Work to do:
Select the lines that hold the word "shown" and copy each one.
'''
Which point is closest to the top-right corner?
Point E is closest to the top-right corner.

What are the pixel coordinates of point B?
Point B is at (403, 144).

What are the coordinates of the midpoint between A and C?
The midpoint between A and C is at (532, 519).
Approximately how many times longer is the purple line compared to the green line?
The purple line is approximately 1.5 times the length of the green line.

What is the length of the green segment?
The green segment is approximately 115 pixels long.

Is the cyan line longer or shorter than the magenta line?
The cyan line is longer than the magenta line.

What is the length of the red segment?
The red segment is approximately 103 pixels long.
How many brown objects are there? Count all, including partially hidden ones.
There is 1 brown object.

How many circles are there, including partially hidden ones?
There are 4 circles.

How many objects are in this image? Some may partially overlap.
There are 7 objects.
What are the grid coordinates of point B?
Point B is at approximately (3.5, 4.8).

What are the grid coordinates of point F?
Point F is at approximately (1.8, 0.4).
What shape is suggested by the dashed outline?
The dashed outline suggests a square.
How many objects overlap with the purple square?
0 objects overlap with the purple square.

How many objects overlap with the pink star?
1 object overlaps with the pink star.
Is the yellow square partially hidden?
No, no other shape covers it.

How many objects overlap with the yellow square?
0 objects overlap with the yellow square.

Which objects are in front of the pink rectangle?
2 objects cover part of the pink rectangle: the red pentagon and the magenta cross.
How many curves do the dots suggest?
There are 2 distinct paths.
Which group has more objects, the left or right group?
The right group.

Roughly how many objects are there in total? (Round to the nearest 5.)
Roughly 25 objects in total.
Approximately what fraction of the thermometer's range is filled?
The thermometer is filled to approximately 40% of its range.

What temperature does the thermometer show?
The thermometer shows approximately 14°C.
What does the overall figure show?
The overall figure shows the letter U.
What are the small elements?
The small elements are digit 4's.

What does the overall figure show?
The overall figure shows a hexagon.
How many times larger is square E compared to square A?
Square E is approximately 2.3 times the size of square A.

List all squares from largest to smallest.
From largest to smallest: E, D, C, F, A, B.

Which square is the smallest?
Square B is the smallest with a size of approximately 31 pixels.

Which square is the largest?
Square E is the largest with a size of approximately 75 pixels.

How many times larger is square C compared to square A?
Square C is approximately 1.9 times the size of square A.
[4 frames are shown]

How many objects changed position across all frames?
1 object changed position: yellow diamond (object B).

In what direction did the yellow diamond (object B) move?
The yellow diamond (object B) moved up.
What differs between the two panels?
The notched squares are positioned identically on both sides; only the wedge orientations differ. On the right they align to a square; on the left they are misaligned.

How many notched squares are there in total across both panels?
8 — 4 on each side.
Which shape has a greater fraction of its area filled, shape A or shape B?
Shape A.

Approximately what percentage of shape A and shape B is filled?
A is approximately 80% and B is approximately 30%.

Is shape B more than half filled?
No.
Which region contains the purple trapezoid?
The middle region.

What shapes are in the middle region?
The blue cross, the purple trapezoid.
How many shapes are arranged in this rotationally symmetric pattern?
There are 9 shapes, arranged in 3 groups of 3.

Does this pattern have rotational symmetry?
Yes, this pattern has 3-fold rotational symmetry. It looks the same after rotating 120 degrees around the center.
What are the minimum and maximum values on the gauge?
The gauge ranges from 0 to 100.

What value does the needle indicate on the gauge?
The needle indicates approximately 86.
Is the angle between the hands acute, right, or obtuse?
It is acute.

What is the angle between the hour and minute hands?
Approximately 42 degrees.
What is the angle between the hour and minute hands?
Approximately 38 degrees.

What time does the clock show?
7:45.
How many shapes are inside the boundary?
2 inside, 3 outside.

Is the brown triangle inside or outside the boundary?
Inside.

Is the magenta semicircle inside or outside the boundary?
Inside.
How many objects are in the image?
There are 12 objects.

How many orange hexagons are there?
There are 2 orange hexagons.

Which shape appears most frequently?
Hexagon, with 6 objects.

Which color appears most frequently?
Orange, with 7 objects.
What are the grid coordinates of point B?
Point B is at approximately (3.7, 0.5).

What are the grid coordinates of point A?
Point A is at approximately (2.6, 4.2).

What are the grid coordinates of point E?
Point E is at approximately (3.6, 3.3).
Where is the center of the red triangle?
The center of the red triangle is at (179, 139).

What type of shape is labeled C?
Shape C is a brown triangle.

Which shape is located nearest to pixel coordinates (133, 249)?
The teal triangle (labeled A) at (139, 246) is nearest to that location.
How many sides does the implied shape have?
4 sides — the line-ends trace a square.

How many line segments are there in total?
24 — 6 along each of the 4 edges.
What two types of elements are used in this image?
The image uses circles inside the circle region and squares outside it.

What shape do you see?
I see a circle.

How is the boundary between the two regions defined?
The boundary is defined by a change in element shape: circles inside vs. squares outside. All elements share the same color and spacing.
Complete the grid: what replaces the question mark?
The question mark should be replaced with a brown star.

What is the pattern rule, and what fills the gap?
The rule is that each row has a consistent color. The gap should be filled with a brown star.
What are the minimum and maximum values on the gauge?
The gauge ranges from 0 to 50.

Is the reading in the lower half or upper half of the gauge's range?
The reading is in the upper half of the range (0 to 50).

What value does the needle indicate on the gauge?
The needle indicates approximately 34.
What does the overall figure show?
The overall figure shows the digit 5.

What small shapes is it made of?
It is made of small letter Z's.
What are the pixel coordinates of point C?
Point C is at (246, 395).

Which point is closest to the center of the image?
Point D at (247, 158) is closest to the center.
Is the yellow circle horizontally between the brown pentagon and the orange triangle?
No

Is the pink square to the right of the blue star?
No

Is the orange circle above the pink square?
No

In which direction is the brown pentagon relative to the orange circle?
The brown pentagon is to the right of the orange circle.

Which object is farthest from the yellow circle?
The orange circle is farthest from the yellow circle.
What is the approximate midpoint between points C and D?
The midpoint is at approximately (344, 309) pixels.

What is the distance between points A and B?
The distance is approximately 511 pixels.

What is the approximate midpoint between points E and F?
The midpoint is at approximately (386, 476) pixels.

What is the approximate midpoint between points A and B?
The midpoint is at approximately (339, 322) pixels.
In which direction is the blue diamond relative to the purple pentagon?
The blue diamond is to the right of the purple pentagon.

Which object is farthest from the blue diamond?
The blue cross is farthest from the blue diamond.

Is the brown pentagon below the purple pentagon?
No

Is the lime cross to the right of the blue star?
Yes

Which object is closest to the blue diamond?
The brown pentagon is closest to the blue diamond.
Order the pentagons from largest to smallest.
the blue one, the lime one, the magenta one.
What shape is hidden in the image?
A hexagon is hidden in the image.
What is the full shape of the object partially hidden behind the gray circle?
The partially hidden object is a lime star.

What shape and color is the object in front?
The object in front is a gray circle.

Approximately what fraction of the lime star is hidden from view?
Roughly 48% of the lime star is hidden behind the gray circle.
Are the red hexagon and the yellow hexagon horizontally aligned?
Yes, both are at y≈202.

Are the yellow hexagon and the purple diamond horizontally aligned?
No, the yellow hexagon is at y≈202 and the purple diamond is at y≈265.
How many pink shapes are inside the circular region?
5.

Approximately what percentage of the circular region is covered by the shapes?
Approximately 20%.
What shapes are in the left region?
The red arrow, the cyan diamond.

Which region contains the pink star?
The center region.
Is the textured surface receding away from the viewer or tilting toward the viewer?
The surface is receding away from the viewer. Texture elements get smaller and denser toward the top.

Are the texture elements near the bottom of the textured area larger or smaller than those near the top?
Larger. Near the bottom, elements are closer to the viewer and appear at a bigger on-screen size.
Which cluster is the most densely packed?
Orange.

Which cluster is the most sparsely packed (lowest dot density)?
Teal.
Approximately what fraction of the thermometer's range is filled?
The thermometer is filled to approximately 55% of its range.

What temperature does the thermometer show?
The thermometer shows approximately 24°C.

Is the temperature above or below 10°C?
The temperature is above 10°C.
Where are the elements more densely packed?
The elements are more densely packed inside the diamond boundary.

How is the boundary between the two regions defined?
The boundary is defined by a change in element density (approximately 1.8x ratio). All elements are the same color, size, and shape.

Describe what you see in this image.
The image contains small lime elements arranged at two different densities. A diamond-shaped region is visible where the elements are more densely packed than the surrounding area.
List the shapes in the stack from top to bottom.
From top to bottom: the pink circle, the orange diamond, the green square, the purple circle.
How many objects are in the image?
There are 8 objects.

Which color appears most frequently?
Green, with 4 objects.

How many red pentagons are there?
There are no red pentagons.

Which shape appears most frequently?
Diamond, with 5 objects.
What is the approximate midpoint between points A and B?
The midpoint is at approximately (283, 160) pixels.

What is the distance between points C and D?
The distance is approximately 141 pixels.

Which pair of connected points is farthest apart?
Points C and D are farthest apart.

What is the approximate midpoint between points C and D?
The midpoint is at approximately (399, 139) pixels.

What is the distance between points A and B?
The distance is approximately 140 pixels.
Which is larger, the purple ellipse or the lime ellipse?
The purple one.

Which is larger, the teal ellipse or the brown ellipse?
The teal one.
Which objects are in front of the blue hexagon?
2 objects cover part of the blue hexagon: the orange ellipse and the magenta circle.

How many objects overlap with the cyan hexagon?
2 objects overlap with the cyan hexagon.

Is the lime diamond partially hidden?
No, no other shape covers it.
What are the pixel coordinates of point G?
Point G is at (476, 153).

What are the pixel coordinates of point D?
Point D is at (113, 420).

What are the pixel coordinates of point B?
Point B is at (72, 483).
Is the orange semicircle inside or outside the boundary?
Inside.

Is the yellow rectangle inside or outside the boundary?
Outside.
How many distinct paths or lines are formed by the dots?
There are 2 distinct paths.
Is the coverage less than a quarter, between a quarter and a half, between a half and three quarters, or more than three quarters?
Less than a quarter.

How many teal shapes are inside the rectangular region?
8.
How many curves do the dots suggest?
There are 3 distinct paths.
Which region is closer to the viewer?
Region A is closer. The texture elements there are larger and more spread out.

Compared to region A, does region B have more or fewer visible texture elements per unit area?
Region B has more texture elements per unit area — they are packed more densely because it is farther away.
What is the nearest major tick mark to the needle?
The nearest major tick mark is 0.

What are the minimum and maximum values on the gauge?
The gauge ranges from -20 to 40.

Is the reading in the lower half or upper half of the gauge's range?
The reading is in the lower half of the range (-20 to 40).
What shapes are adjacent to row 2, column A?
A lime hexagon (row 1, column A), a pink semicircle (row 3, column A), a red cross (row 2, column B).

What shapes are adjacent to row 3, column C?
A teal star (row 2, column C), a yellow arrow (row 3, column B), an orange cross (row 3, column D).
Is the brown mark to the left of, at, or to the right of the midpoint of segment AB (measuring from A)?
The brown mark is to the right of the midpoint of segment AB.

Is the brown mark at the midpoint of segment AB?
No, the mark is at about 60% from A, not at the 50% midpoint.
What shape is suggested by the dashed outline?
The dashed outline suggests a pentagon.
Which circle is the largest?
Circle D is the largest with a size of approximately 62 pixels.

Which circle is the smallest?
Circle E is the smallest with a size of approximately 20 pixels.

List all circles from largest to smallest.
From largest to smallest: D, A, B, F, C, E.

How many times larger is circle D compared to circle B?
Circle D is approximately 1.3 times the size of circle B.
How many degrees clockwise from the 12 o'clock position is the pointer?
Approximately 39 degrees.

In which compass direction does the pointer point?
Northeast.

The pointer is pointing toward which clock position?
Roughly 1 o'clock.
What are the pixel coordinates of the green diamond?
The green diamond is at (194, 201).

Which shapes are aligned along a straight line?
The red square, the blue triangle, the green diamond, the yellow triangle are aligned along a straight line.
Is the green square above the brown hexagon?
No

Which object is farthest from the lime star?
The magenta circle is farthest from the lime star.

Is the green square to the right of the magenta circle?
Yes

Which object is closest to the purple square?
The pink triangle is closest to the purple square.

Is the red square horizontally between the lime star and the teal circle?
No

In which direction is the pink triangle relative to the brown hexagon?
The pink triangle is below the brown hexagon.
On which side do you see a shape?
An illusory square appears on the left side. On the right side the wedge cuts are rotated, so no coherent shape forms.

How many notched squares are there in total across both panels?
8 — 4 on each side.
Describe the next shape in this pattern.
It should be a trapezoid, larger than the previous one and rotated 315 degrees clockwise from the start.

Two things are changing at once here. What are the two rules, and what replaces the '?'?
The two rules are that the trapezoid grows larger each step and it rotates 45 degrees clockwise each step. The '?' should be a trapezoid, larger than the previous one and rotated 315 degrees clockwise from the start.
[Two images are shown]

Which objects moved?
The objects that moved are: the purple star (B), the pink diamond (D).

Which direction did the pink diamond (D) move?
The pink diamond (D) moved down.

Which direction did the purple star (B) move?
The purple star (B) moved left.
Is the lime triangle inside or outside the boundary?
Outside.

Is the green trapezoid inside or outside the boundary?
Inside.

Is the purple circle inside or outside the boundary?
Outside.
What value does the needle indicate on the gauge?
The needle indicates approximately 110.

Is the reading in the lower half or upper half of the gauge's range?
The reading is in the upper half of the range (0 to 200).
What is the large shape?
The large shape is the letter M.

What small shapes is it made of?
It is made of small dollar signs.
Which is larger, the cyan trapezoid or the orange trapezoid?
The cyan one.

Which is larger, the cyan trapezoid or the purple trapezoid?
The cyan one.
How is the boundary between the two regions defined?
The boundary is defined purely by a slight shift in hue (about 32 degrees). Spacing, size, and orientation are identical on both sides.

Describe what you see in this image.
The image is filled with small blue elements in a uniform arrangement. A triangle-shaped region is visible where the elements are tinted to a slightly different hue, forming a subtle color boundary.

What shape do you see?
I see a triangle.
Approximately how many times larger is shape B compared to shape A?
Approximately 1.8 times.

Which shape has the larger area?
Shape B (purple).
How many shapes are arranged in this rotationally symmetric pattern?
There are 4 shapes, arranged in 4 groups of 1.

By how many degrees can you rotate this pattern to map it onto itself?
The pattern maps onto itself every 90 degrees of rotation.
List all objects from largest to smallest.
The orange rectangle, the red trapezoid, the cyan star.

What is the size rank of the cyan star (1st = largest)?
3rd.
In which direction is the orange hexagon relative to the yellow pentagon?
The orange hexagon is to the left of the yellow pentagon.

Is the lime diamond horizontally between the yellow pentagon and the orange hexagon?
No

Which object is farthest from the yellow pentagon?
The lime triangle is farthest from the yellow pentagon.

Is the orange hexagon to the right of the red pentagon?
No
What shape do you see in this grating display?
'''
Output for this task:
[4 frames are shown]
[Two images are shown]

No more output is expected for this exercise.